## WHAT YOU HAVE TO DO
Write out again exactly the lines from the one containing "What shape do you see?" through the one containing "How many purple objects are in this image?", both included, and omit the pictures.

-- Begin --

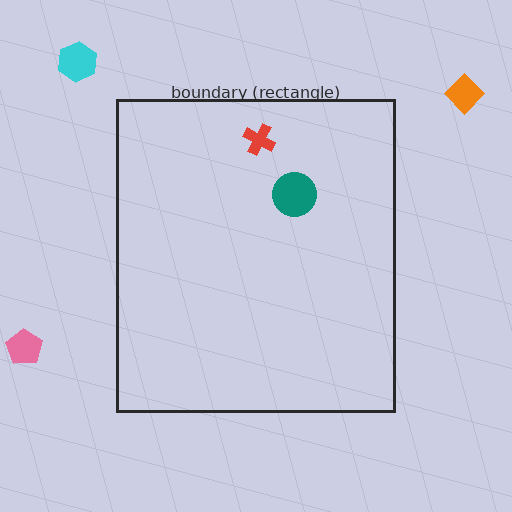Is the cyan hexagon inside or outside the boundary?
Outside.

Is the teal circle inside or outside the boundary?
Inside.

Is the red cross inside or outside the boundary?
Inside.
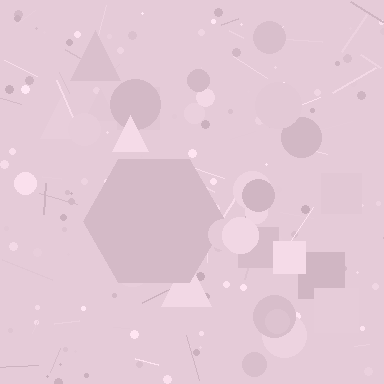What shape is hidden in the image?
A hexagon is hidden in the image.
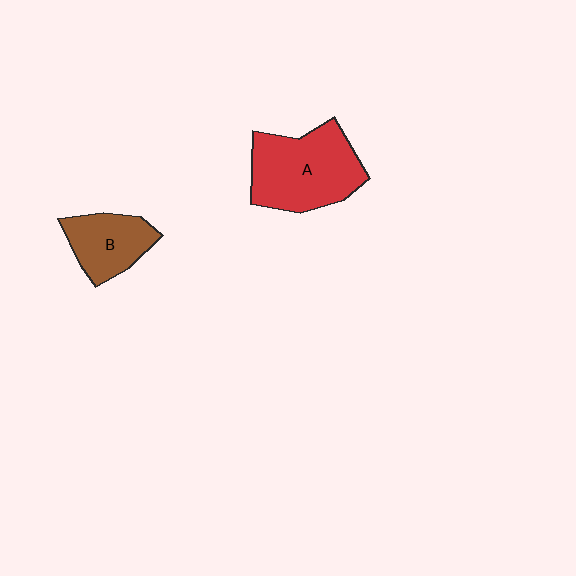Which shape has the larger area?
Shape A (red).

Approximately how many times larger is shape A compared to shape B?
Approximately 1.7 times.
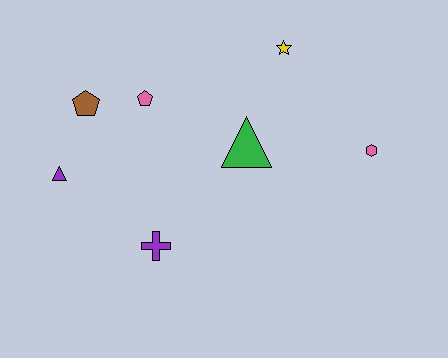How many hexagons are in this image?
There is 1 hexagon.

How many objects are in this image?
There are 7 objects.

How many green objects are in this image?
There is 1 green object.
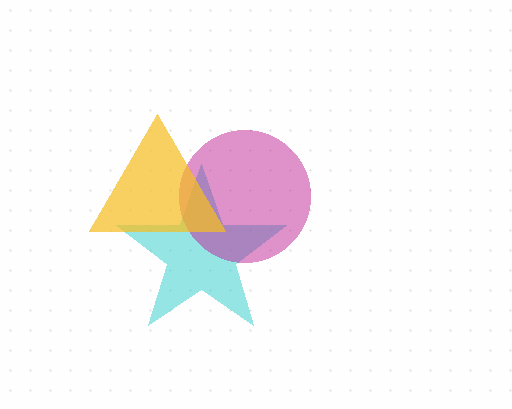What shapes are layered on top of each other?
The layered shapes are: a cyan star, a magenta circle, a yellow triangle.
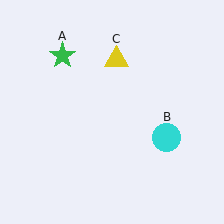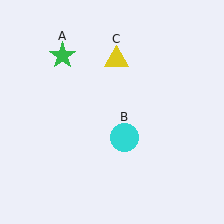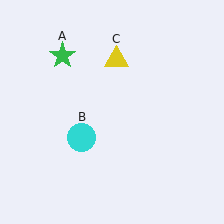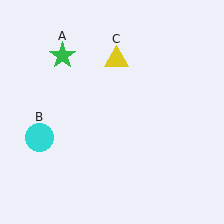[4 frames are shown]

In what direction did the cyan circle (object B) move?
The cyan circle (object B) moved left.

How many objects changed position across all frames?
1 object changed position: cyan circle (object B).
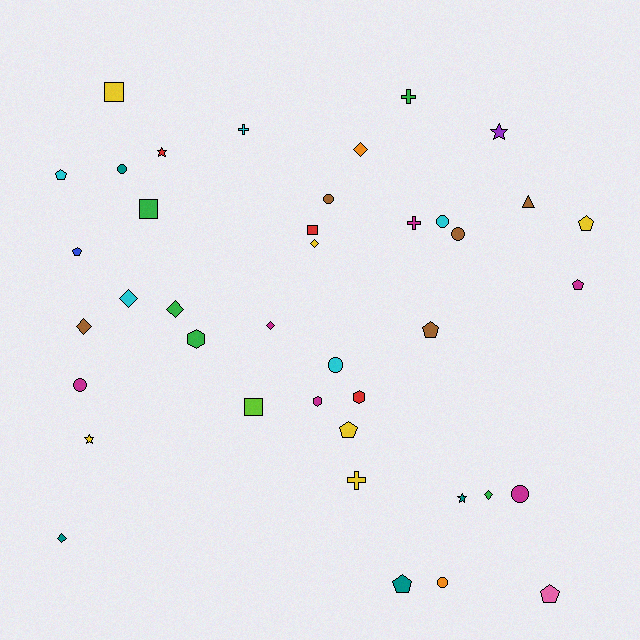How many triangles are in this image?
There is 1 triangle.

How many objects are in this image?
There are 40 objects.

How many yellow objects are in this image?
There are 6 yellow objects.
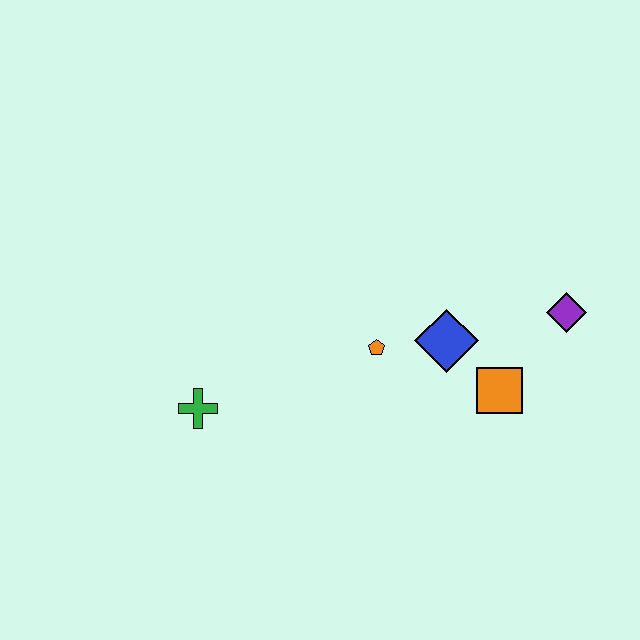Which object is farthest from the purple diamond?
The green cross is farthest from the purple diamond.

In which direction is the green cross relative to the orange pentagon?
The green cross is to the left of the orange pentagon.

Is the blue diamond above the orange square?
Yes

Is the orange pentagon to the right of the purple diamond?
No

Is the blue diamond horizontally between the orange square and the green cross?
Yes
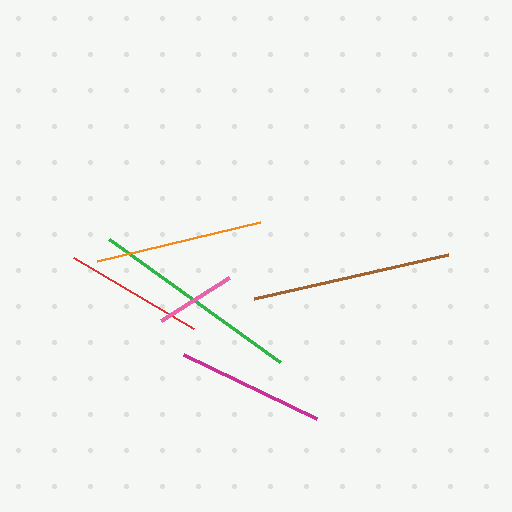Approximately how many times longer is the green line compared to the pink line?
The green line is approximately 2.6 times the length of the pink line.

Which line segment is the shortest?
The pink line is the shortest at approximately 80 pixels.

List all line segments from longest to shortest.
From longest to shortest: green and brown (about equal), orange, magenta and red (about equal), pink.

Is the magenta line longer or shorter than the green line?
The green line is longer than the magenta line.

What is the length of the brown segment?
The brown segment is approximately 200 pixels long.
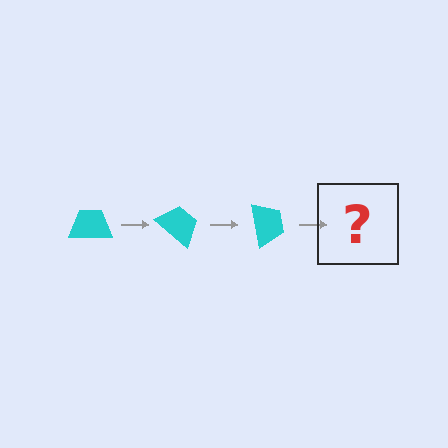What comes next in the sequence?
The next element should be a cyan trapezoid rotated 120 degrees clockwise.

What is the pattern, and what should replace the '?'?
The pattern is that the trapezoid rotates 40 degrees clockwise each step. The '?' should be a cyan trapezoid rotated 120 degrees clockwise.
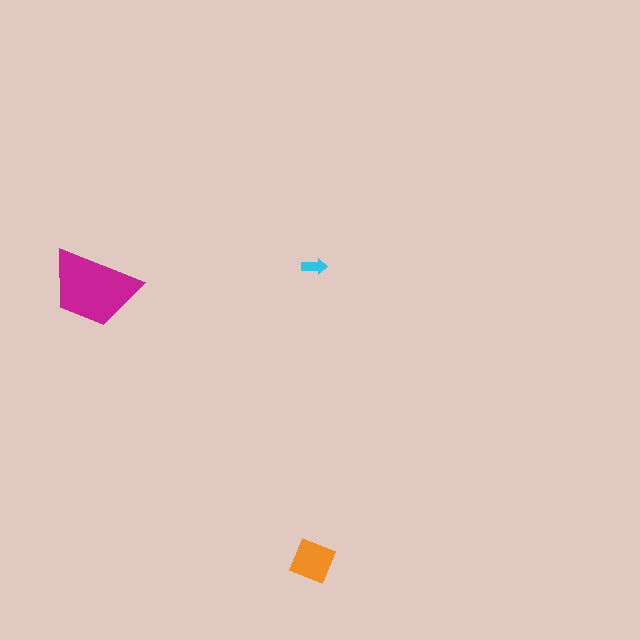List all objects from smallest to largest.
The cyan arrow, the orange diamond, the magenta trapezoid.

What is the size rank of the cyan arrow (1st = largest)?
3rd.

-- End --
-- Begin --

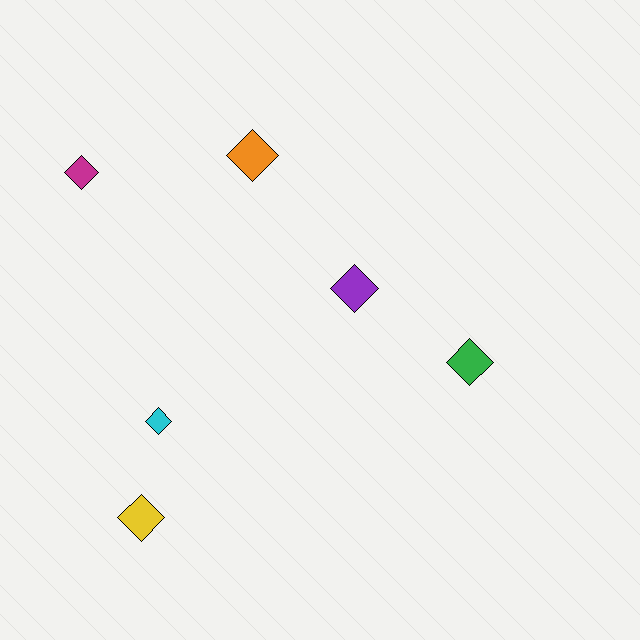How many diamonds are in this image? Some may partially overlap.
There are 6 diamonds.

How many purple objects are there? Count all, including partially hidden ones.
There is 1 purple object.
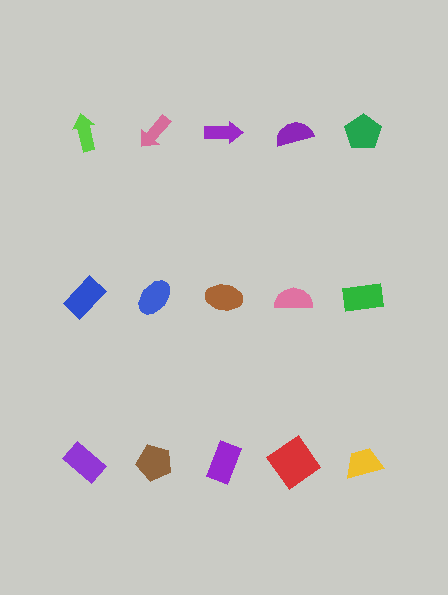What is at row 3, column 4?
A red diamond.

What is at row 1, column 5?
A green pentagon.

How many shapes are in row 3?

-- End --
-- Begin --

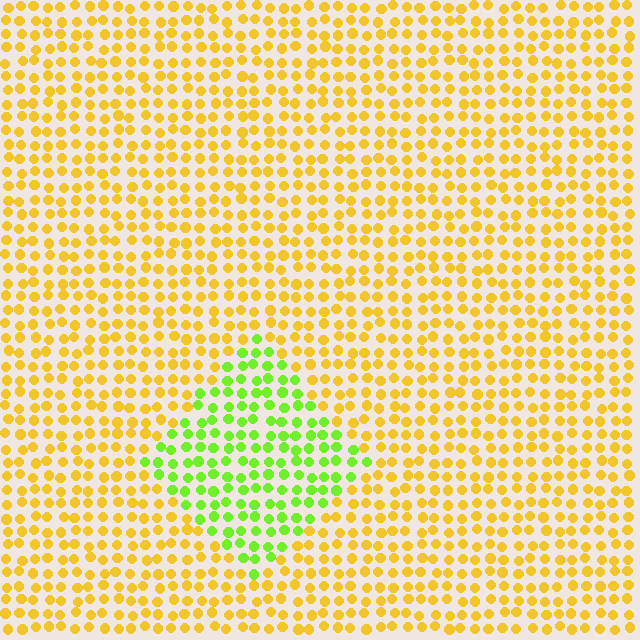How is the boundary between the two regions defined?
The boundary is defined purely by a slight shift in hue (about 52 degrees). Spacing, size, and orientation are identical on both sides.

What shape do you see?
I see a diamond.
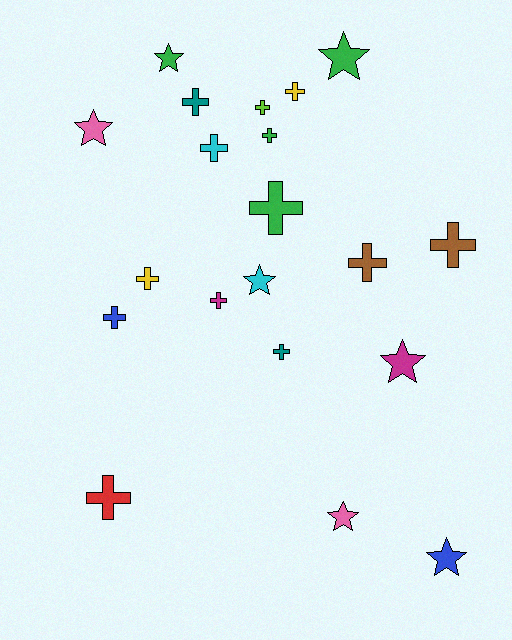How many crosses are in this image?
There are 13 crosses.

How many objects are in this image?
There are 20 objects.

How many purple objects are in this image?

-- End --

## RESPONSE TO THE EXERCISE
What shape do you see?
I see a diamond.
How many crosses are in this image?
There are 13 crosses.

How many objects are in this image?
There are 20 objects.

How many purple objects are in this image?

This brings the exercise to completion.